Basic figure question records
----

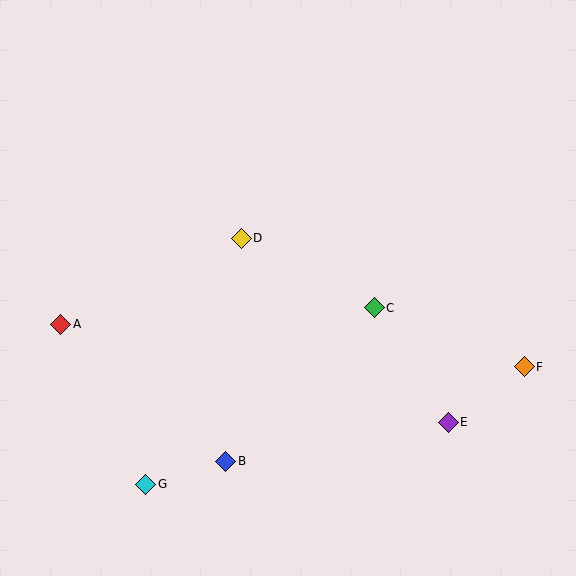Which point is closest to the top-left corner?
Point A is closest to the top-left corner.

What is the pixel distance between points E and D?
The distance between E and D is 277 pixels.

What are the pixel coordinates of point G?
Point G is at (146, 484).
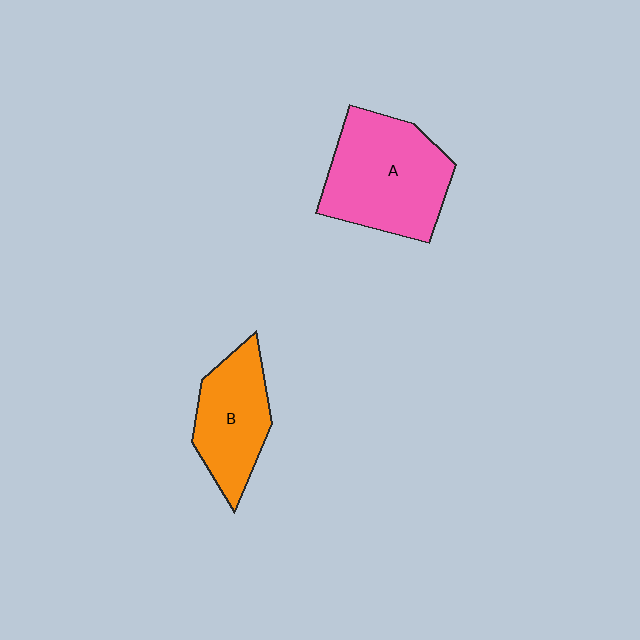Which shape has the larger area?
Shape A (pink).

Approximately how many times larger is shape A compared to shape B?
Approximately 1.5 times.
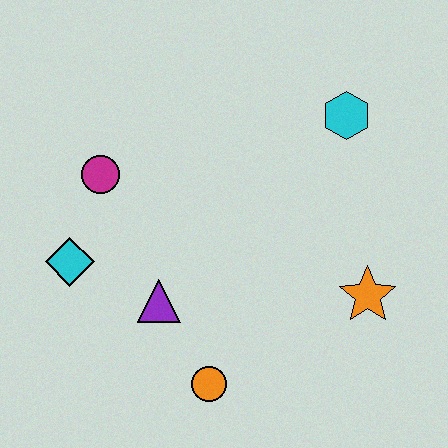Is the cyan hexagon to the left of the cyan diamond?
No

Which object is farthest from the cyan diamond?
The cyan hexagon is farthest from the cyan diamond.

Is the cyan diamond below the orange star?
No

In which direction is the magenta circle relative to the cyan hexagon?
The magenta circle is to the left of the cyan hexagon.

----

Work to do
Reproduce every record above exactly, omitting the pictures.

Task solution
Which point is closest to the top-left corner?
Point A is closest to the top-left corner.

What is the pixel distance between points E and D?
The distance between E and D is 277 pixels.

What are the pixel coordinates of point G?
Point G is at (146, 484).
Which shape has the larger area?
Shape A (pink).

Approximately how many times larger is shape A compared to shape B?
Approximately 1.5 times.
Is the cyan hexagon to the left of the cyan diamond?
No

Which object is farthest from the cyan diamond?
The cyan hexagon is farthest from the cyan diamond.

Is the cyan diamond below the orange star?
No

In which direction is the magenta circle relative to the cyan hexagon?
The magenta circle is to the left of the cyan hexagon.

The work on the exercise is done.